■ Work instructions:
Give the data below again exactly as it stands. Omit the pictures.

■ Input:
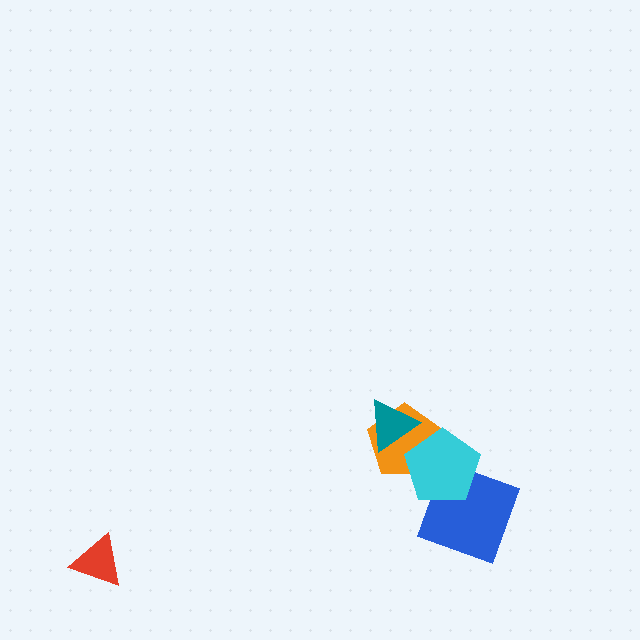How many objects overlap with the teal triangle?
1 object overlaps with the teal triangle.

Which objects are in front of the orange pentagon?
2 objects cover part of the orange pentagon: the teal triangle and the cyan pentagon.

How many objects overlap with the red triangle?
0 objects overlap with the red triangle.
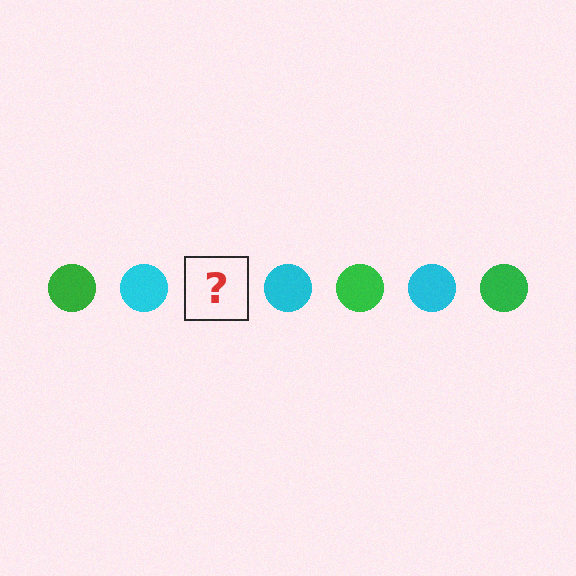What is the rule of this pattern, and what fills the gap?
The rule is that the pattern cycles through green, cyan circles. The gap should be filled with a green circle.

■ Worked answer:
How many objects overlap with the teal triangle?
1 object overlaps with the teal triangle.

Which objects are in front of the orange pentagon?
2 objects cover part of the orange pentagon: the teal triangle and the cyan pentagon.

How many objects overlap with the red triangle?
0 objects overlap with the red triangle.
What is the rule of this pattern, and what fills the gap?
The rule is that the pattern cycles through green, cyan circles. The gap should be filled with a green circle.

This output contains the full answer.